• **Entries shown**

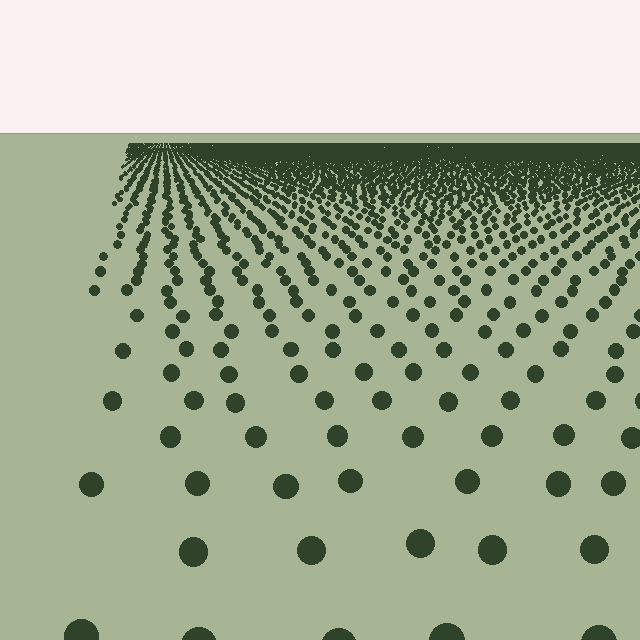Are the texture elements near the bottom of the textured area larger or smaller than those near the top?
Larger. Near the bottom, elements are closer to the viewer and appear at a bigger on-screen size.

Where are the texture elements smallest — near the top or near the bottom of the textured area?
Near the top.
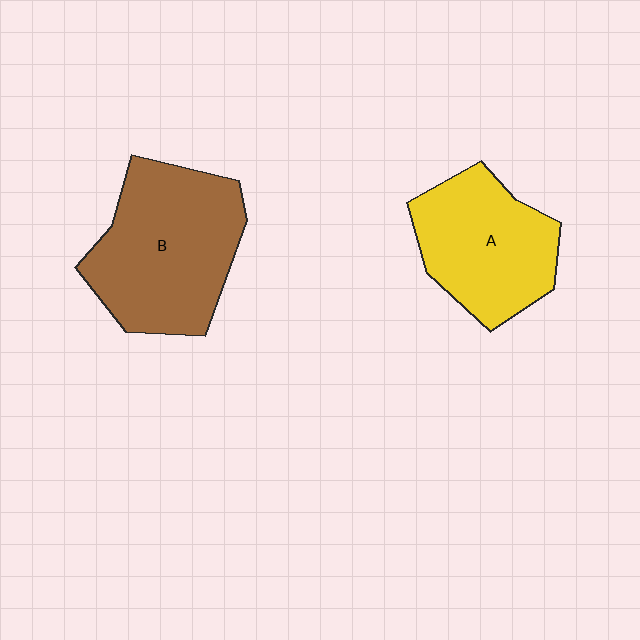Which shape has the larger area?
Shape B (brown).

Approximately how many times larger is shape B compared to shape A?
Approximately 1.3 times.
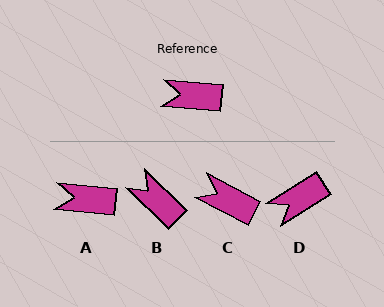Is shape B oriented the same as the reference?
No, it is off by about 39 degrees.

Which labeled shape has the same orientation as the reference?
A.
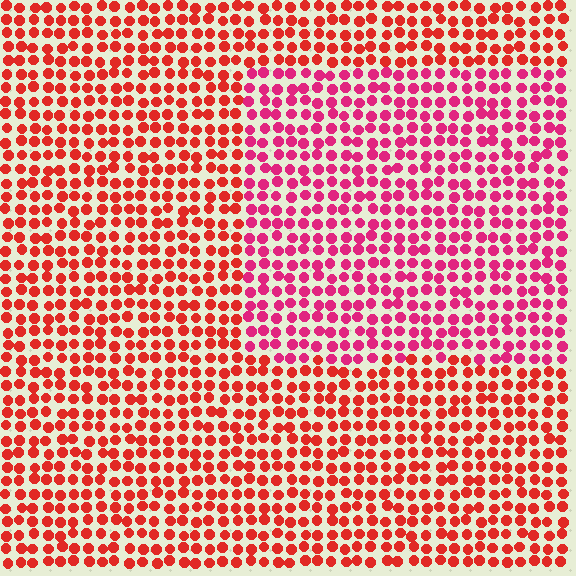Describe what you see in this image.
The image is filled with small red elements in a uniform arrangement. A rectangle-shaped region is visible where the elements are tinted to a slightly different hue, forming a subtle color boundary.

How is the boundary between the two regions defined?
The boundary is defined purely by a slight shift in hue (about 30 degrees). Spacing, size, and orientation are identical on both sides.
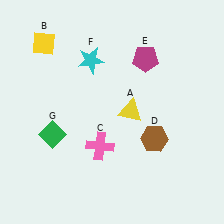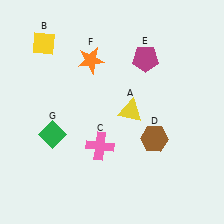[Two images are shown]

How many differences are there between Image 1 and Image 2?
There is 1 difference between the two images.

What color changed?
The star (F) changed from cyan in Image 1 to orange in Image 2.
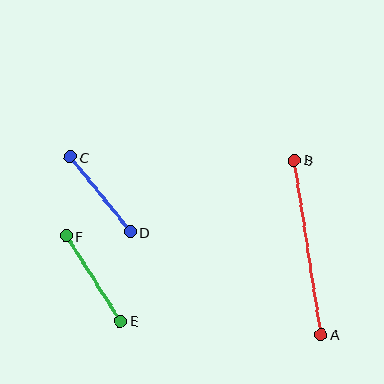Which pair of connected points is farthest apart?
Points A and B are farthest apart.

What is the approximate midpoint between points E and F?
The midpoint is at approximately (93, 278) pixels.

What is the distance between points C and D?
The distance is approximately 96 pixels.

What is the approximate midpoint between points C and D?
The midpoint is at approximately (100, 194) pixels.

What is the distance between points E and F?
The distance is approximately 101 pixels.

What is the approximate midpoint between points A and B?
The midpoint is at approximately (308, 247) pixels.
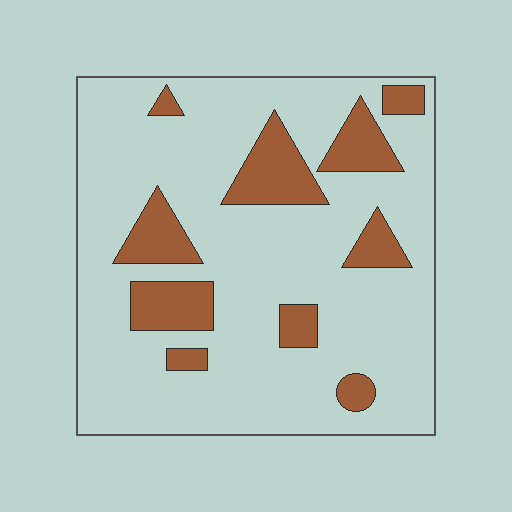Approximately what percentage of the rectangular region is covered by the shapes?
Approximately 20%.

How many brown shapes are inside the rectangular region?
10.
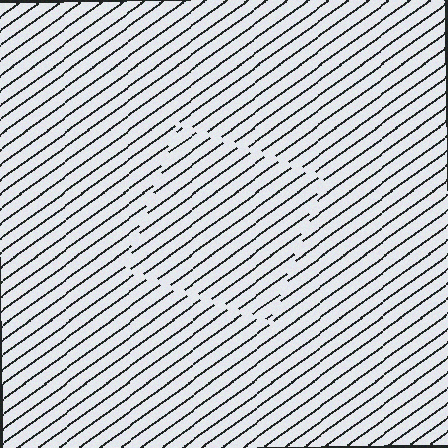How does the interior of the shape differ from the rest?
The interior of the shape contains the same grating, shifted by half a period — the contour is defined by the phase discontinuity where line-ends from the inner and outer gratings abut.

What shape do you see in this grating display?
An illusory square. The interior of the shape contains the same grating, shifted by half a period — the contour is defined by the phase discontinuity where line-ends from the inner and outer gratings abut.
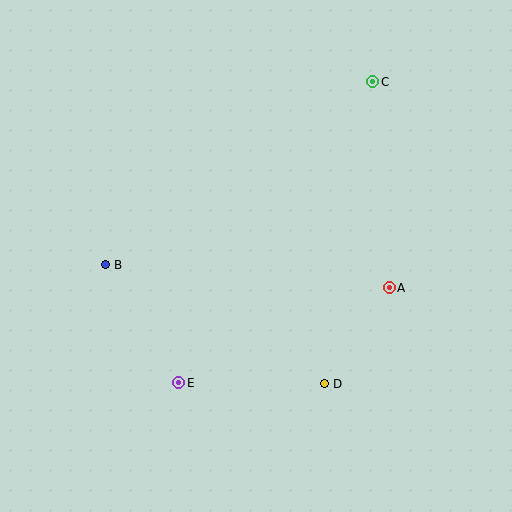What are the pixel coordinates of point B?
Point B is at (106, 265).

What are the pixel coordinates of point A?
Point A is at (389, 288).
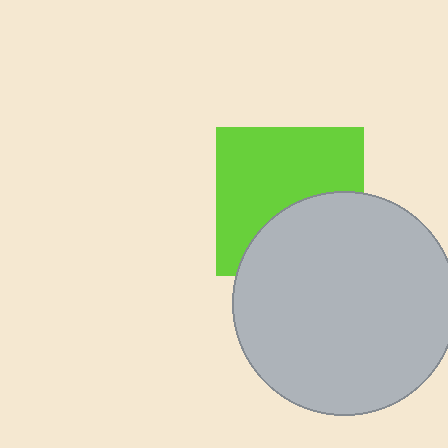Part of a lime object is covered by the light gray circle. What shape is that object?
It is a square.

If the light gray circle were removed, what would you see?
You would see the complete lime square.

• **Your goal**
Skip the pictures and transcribe the rest of the records exactly.

• **Answer to the exercise**
Are the texture elements near the bottom of the textured area larger or smaller than those near the top?
Larger. Near the bottom, elements are closer to the viewer and appear at a bigger on-screen size.

Where are the texture elements smallest — near the top or near the bottom of the textured area?
Near the top.
Which shape has the larger area?
Shape B (brown).

Approximately how many times larger is shape B compared to shape A?
Approximately 1.3 times.
Is shape B oriented the same as the reference?
No, it is off by about 39 degrees.

Which labeled shape has the same orientation as the reference?
A.
Describe what you see in this image.
The image is filled with small red elements in a uniform arrangement. A rectangle-shaped region is visible where the elements are tinted to a slightly different hue, forming a subtle color boundary.

How is the boundary between the two regions defined?
The boundary is defined purely by a slight shift in hue (about 30 degrees). Spacing, size, and orientation are identical on both sides.
[Two images are shown]

How many differences are there between Image 1 and Image 2?
There is 1 difference between the two images.

What color changed?
The star (F) changed from cyan in Image 1 to orange in Image 2.
Which pair of connected points is farthest apart?
Points A and B are farthest apart.

What is the approximate midpoint between points E and F?
The midpoint is at approximately (93, 278) pixels.

What is the distance between points C and D?
The distance is approximately 96 pixels.

What is the approximate midpoint between points C and D?
The midpoint is at approximately (100, 194) pixels.

What is the distance between points E and F?
The distance is approximately 101 pixels.

What is the approximate midpoint between points A and B?
The midpoint is at approximately (308, 247) pixels.
Approximately what percentage of the rectangular region is covered by the shapes?
Approximately 20%.

How many brown shapes are inside the rectangular region?
10.
How does the interior of the shape differ from the rest?
The interior of the shape contains the same grating, shifted by half a period — the contour is defined by the phase discontinuity where line-ends from the inner and outer gratings abut.

What shape do you see in this grating display?
An illusory square. The interior of the shape contains the same grating, shifted by half a period — the contour is defined by the phase discontinuity where line-ends from the inner and outer gratings abut.
What are the pixel coordinates of point B?
Point B is at (106, 265).

What are the pixel coordinates of point A?
Point A is at (389, 288).
Part of a lime object is covered by the light gray circle. What shape is that object?
It is a square.

If the light gray circle were removed, what would you see?
You would see the complete lime square.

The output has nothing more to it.